§ PROBLEM TO WORK ON
Below are the records; reproduce all of them exactly but without any images.

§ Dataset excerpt
________

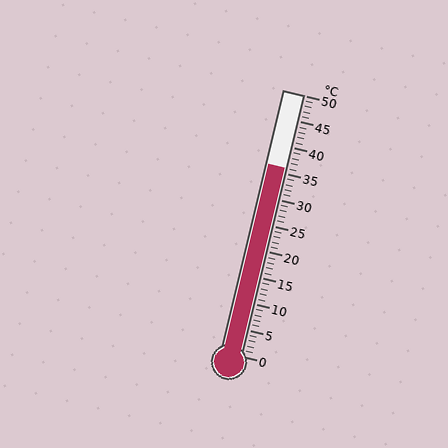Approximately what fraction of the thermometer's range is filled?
The thermometer is filled to approximately 70% of its range.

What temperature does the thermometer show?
The thermometer shows approximately 36°C.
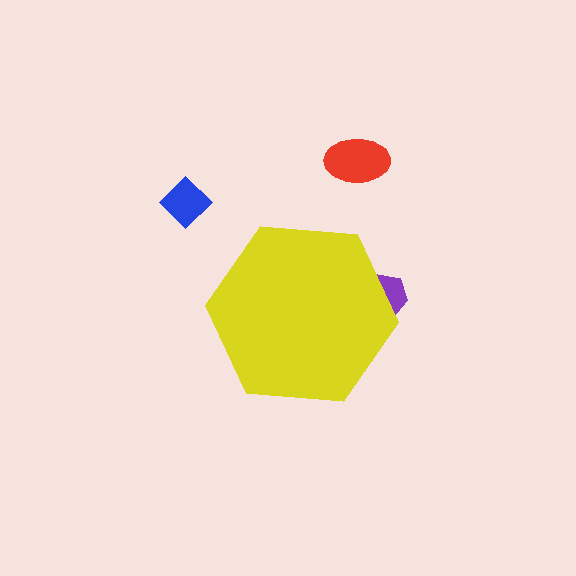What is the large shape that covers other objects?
A yellow hexagon.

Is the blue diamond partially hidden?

________

§ WORKED SOLUTION
Approximately what fraction of the thermometer's range is filled?
The thermometer is filled to approximately 70% of its range.

What temperature does the thermometer show?
The thermometer shows approximately 36°C.
What is the large shape that covers other objects?
A yellow hexagon.

Is the blue diamond partially hidden?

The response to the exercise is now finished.